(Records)
####

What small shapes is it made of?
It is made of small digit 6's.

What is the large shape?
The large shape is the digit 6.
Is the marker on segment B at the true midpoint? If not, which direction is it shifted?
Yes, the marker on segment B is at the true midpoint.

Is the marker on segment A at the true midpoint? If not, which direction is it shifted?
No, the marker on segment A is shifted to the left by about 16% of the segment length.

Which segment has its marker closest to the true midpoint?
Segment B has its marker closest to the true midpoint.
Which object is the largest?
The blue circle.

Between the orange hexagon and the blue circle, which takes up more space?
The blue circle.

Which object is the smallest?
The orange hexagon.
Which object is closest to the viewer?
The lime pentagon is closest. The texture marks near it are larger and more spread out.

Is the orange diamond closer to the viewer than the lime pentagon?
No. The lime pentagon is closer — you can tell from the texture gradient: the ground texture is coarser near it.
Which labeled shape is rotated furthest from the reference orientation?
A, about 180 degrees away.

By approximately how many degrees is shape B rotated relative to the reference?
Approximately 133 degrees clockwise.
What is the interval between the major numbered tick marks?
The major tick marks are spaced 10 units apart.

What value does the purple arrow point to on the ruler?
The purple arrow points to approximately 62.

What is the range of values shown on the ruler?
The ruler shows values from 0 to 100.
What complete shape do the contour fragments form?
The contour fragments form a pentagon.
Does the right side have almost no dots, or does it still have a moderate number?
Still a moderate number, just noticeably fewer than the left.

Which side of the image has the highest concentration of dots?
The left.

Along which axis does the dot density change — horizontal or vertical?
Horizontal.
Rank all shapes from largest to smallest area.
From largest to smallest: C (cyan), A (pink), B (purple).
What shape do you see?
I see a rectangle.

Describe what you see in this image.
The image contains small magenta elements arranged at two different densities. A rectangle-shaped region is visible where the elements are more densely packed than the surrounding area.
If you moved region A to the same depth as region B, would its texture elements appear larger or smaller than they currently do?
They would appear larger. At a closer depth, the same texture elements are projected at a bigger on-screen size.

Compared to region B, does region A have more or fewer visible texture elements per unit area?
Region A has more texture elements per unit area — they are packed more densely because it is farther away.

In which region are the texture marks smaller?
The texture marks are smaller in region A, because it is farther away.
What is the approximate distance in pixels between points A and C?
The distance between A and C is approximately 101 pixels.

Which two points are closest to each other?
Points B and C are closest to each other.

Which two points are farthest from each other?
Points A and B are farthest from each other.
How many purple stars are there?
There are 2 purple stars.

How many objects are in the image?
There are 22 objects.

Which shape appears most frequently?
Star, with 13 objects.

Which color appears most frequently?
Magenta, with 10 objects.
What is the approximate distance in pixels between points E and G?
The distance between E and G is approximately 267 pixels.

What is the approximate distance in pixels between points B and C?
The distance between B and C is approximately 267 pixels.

####

TASK STATEMENT
Each of the records should be retyped exactly.

SOLUTION TO THIS EXERCISE
What small shapes is it made of?
It is made of small digit 6's.

What is the large shape?
The large shape is the digit 6.
Is the marker on segment B at the true midpoint? If not, which direction is it shifted?
Yes, the marker on segment B is at the true midpoint.

Is the marker on segment A at the true midpoint? If not, which direction is it shifted?
No, the marker on segment A is shifted to the left by about 16% of the segment length.

Which segment has its marker closest to the true midpoint?
Segment B has its marker closest to the true midpoint.
Which object is the largest?
The blue circle.

Between the orange hexagon and the blue circle, which takes up more space?
The blue circle.

Which object is the smallest?
The orange hexagon.
Which object is closest to the viewer?
The lime pentagon is closest. The texture marks near it are larger and more spread out.

Is the orange diamond closer to the viewer than the lime pentagon?
No. The lime pentagon is closer — you can tell from the texture gradient: the ground texture is coarser near it.
Which labeled shape is rotated furthest from the reference orientation?
A, about 180 degrees away.

By approximately how many degrees is shape B rotated relative to the reference?
Approximately 133 degrees clockwise.
What is the interval between the major numbered tick marks?
The major tick marks are spaced 10 units apart.

What value does the purple arrow point to on the ruler?
The purple arrow points to approximately 62.

What is the range of values shown on the ruler?
The ruler shows values from 0 to 100.
What complete shape do the contour fragments form?
The contour fragments form a pentagon.
Does the right side have almost no dots, or does it still have a moderate number?
Still a moderate number, just noticeably fewer than the left.

Which side of the image has the highest concentration of dots?
The left.

Along which axis does the dot density change — horizontal or vertical?
Horizontal.
Rank all shapes from largest to smallest area.
From largest to smallest: C (cyan), A (pink), B (purple).
What shape do you see?
I see a rectangle.

Describe what you see in this image.
The image contains small magenta elements arranged at two different densities. A rectangle-shaped region is visible where the elements are more densely packed than the surrounding area.
If you moved region A to the same depth as region B, would its texture elements appear larger or smaller than they currently do?
They would appear larger. At a closer depth, the same texture elements are projected at a bigger on-screen size.

Compared to region B, does region A have more or fewer visible texture elements per unit area?
Region A has more texture elements per unit area — they are packed more densely because it is farther away.

In which region are the texture marks smaller?
The texture marks are smaller in region A, because it is farther away.
What is the approximate distance in pixels between points A and C?
The distance between A and C is approximately 101 pixels.

Which two points are closest to each other?
Points B and C are closest to each other.

Which two points are farthest from each other?
Points A and B are farthest from each other.
How many purple stars are there?
There are 2 purple stars.

How many objects are in the image?
There are 22 objects.

Which shape appears most frequently?
Star, with 13 objects.

Which color appears most frequently?
Magenta, with 10 objects.
What is the approximate distance in pixels between points E and G?
The distance between E and G is approximately 267 pixels.

What is the approximate distance in pixels between points B and C?
The distance between B and C is approximately 267 pixels.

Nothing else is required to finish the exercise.